▸ **WHAT TO PRODUCE**:
Exactly repeat the material, dropping only the pictures.
===== RECORDS FOR THE EXERCISE =====
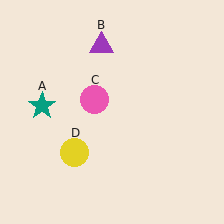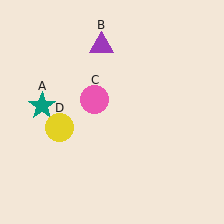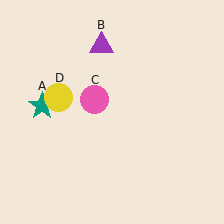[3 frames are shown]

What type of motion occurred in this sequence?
The yellow circle (object D) rotated clockwise around the center of the scene.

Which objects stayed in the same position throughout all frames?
Teal star (object A) and purple triangle (object B) and pink circle (object C) remained stationary.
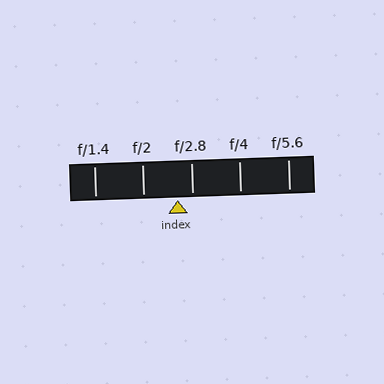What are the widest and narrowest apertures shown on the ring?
The widest aperture shown is f/1.4 and the narrowest is f/5.6.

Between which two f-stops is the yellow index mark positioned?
The index mark is between f/2 and f/2.8.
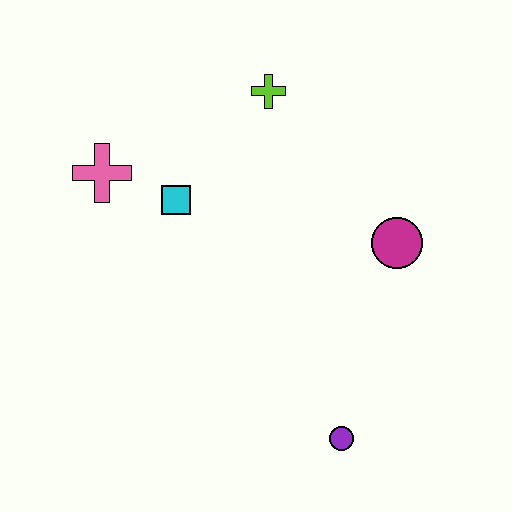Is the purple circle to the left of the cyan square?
No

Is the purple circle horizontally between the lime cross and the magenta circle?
Yes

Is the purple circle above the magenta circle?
No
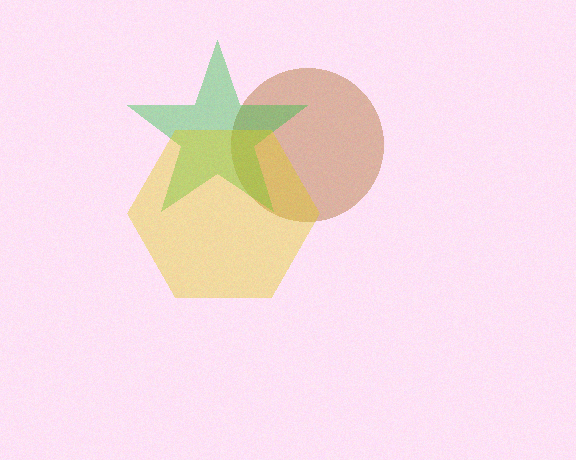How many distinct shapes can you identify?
There are 3 distinct shapes: a brown circle, a green star, a yellow hexagon.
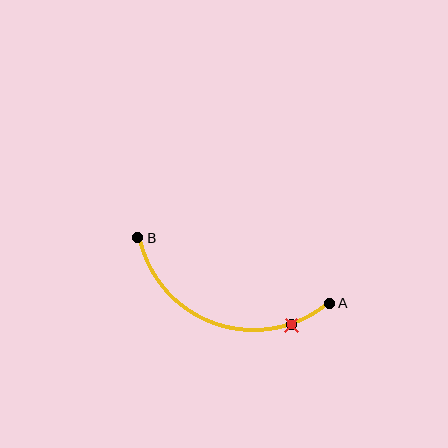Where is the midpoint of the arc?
The arc midpoint is the point on the curve farthest from the straight line joining A and B. It sits below that line.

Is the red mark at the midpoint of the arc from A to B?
No. The red mark lies on the arc but is closer to endpoint A. The arc midpoint would be at the point on the curve equidistant along the arc from both A and B.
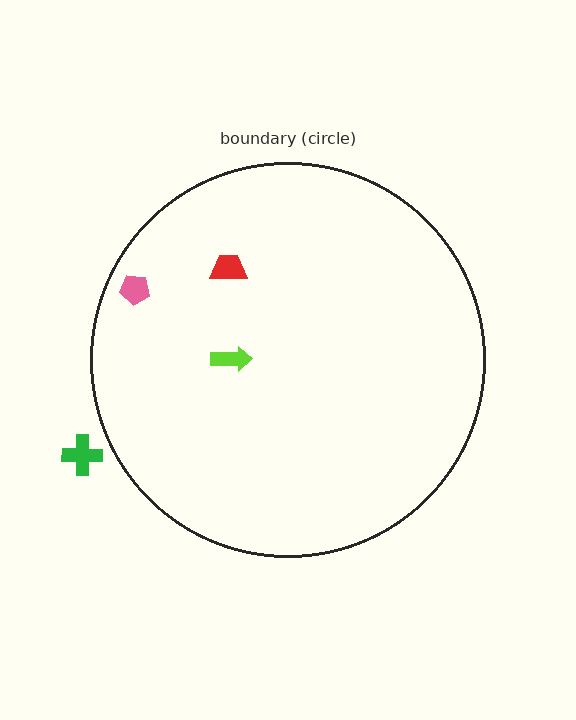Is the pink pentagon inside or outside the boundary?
Inside.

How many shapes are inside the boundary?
3 inside, 1 outside.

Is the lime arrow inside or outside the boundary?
Inside.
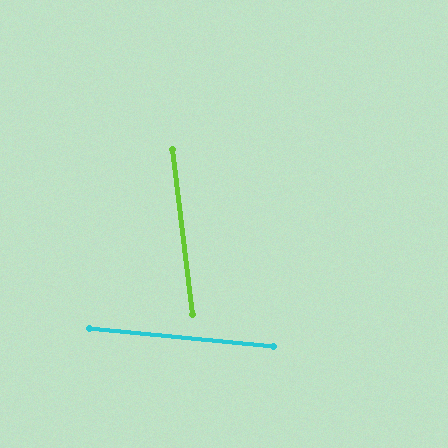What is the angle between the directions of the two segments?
Approximately 77 degrees.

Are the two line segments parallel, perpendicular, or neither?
Neither parallel nor perpendicular — they differ by about 77°.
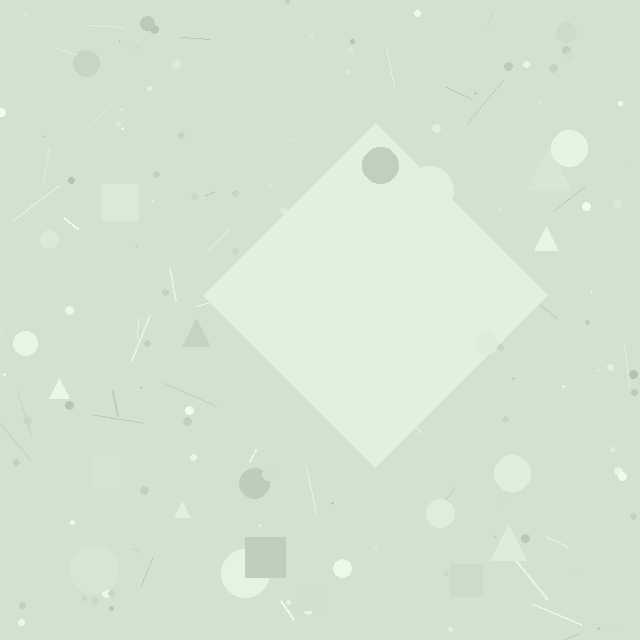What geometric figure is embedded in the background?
A diamond is embedded in the background.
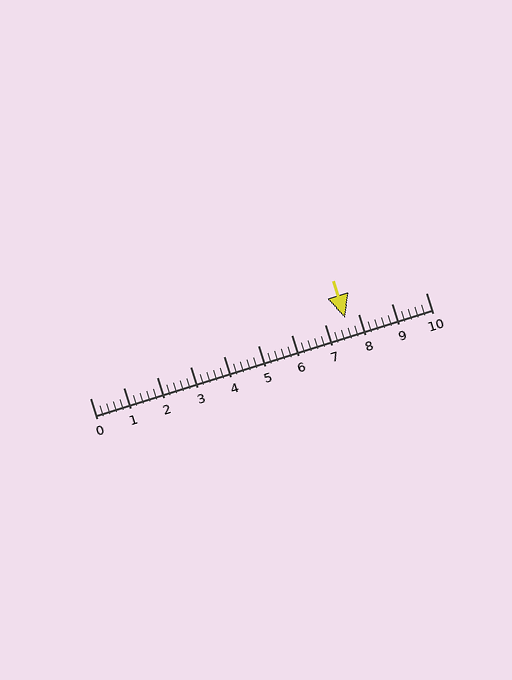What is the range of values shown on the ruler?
The ruler shows values from 0 to 10.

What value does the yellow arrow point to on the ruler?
The yellow arrow points to approximately 7.6.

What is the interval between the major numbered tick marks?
The major tick marks are spaced 1 units apart.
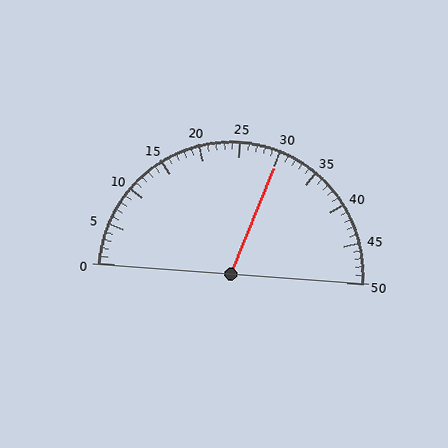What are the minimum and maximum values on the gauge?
The gauge ranges from 0 to 50.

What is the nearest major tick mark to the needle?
The nearest major tick mark is 30.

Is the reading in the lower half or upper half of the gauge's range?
The reading is in the upper half of the range (0 to 50).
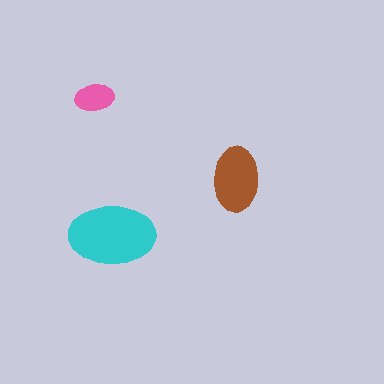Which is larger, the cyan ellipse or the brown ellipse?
The cyan one.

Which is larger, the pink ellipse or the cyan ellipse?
The cyan one.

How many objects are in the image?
There are 3 objects in the image.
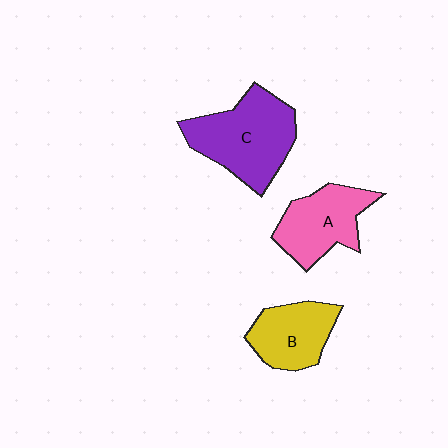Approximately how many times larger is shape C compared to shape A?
Approximately 1.3 times.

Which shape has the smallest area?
Shape B (yellow).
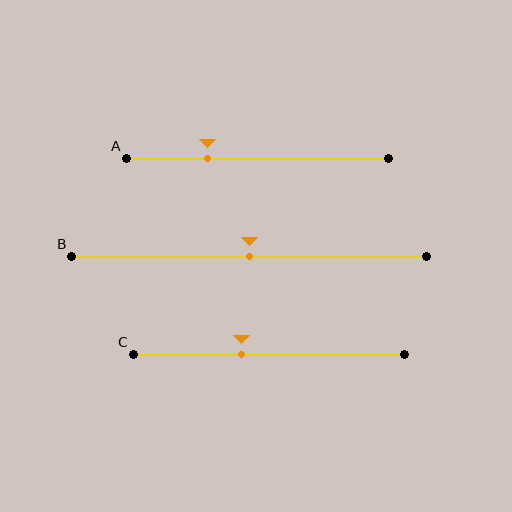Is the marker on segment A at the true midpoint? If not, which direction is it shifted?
No, the marker on segment A is shifted to the left by about 19% of the segment length.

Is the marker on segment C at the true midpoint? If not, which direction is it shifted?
No, the marker on segment C is shifted to the left by about 10% of the segment length.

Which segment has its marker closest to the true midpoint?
Segment B has its marker closest to the true midpoint.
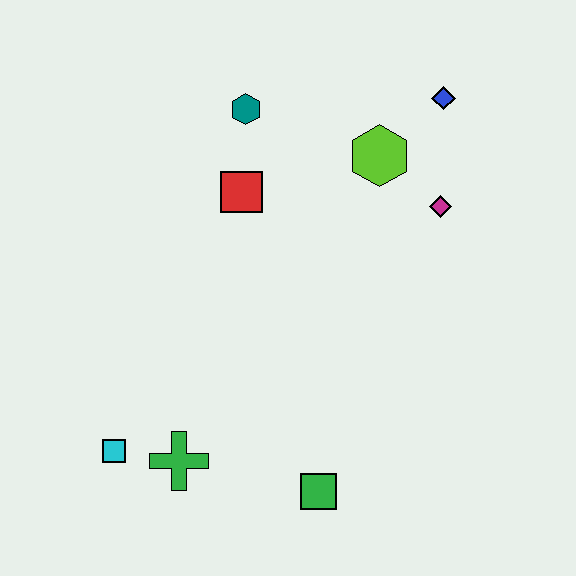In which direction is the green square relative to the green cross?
=====
▸ **SOLUTION TO THIS TASK**:
[3 frames are shown]

What type of motion occurred in this sequence?
The yellow circle (object D) rotated clockwise around the center of the scene.

Which objects stayed in the same position throughout all frames?
Teal star (object A) and purple triangle (object B) and pink circle (object C) remained stationary.
What are the widest and narrowest apertures shown on the ring?
The widest aperture shown is f/1.4 and the narrowest is f/5.6.

Between which two f-stops is the yellow index mark positioned?
The index mark is between f/2 and f/2.8.
Is the purple circle to the left of the cyan square?
No

Is the purple circle horizontally between the lime cross and the magenta circle?
Yes

Is the purple circle above the magenta circle?
No
How many distinct shapes can you identify?
There are 3 distinct shapes: a brown circle, a green star, a yellow hexagon.
Where is the midpoint of the arc?
The arc midpoint is the point on the curve farthest from the straight line joining A and B. It sits below that line.

Is the red mark at the midpoint of the arc from A to B?
No. The red mark lies on the arc but is closer to endpoint A. The arc midpoint would be at the point on the curve equidistant along the arc from both A and B.
Is the pink pentagon inside or outside the boundary?
Inside.

How many shapes are inside the boundary?
3 inside, 1 outside.

Is the lime arrow inside or outside the boundary?
Inside.
What is the angle between the directions of the two segments?
Approximately 77 degrees.

Are the two line segments parallel, perpendicular, or neither?
Neither parallel nor perpendicular — they differ by about 77°.
What geometric figure is embedded in the background?
A diamond is embedded in the background.
What is the range of values shown on the ruler?
The ruler shows values from 0 to 10.

What value does the yellow arrow point to on the ruler?
The yellow arrow points to approximately 7.6.

What is the interval between the major numbered tick marks?
The major tick marks are spaced 1 units apart.
What are the minimum and maximum values on the gauge?
The gauge ranges from 0 to 50.

What is the nearest major tick mark to the needle?
The nearest major tick mark is 30.

Is the reading in the lower half or upper half of the gauge's range?
The reading is in the upper half of the range (0 to 50).
Which is larger, the cyan ellipse or the brown ellipse?
The cyan one.

Which is larger, the pink ellipse or the cyan ellipse?
The cyan one.

How many objects are in the image?
There are 3 objects in the image.
Approximately how many times larger is shape C compared to shape A?
Approximately 1.3 times.

Which shape has the smallest area?
Shape B (yellow).
Is the marker on segment A at the true midpoint? If not, which direction is it shifted?
No, the marker on segment A is shifted to the left by about 19% of the segment length.

Is the marker on segment C at the true midpoint? If not, which direction is it shifted?
No, the marker on segment C is shifted to the left by about 10% of the segment length.

Which segment has its marker closest to the true midpoint?
Segment B has its marker closest to the true midpoint.
In which direction is the green square relative to the green cross?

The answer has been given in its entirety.